-- What you will do --
Retype, word for word, the lines between the ones holding "What is at row 2, column B?" and "Are B and C vertically aligned?", inclusive; pictures stay out of the copy.
+-------+
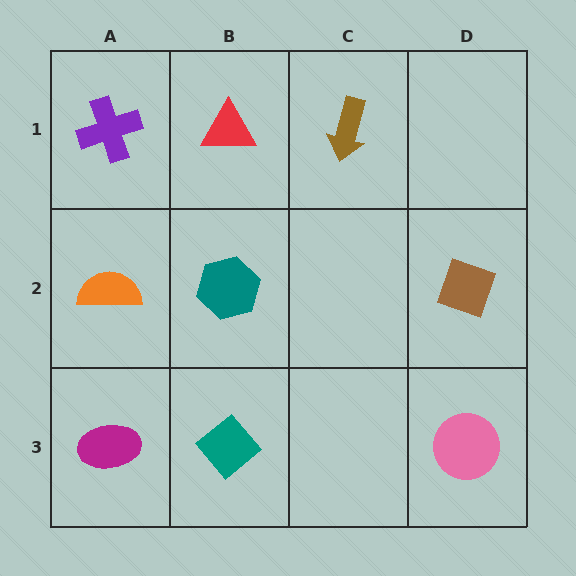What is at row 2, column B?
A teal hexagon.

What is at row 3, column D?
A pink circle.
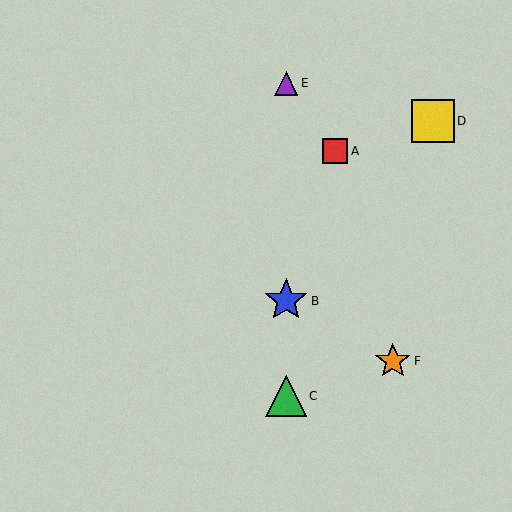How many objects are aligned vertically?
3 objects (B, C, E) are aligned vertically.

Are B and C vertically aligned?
+-------+
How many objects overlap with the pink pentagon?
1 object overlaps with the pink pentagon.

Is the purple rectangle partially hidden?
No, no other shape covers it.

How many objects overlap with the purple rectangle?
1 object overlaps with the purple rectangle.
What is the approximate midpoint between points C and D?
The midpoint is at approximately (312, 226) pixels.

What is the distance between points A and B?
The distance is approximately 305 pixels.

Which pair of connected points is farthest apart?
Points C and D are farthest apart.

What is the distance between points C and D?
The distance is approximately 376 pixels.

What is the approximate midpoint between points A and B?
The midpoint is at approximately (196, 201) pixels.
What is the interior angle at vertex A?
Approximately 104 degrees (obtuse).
+-------+
-- Answer for this exercise --
What is at row 2, column B?
A teal hexagon.

What is at row 3, column D?
A pink circle.
How many objects are aligned vertically?
3 objects (B, C, E) are aligned vertically.

Are B and C vertically aligned?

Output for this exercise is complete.